In the entries below, the lines from the one with "What shapes are layered on top of each other?" through the one with "Describe what you see in this image." are to be copied exactly; both ends count.

> _Records to use_:
+ + +
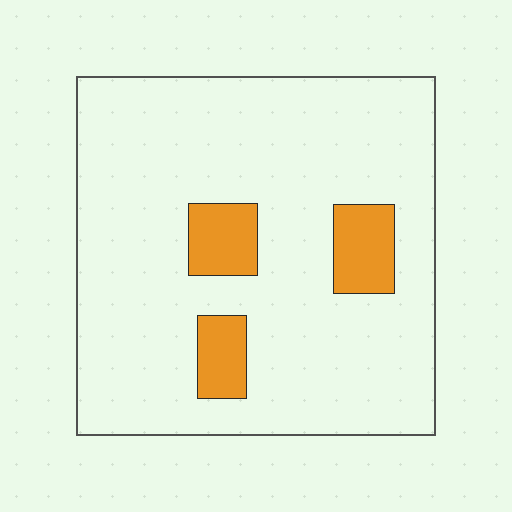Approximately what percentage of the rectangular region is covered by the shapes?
+ + +
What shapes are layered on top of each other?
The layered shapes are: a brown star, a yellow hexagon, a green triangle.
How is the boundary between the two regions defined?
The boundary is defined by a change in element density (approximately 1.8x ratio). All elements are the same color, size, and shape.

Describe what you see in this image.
+ + +
> _Solved exercise_:
What shapes are layered on top of each other?
The layered shapes are: a brown star, a yellow hexagon, a green triangle.
How is the boundary between the two regions defined?
The boundary is defined by a change in element density (approximately 1.8x ratio). All elements are the same color, size, and shape.

Describe what you see in this image.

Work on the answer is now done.